- _Exercise requirements_: The answer is the line with "By approximately how" and every line after it to the end of the listing, retyped exactly. Pictures do not belong in it.

- _Data in this exercise_:
====

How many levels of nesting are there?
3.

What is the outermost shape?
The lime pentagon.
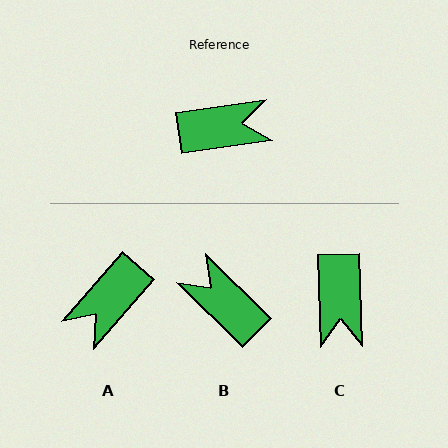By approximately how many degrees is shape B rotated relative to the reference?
Approximately 127 degrees counter-clockwise.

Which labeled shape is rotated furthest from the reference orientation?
A, about 139 degrees away.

====

- _Answer for this exercise_:
By approximately how many degrees is shape B rotated relative to the reference?
Approximately 127 degrees counter-clockwise.

Which labeled shape is rotated furthest from the reference orientation?
A, about 139 degrees away.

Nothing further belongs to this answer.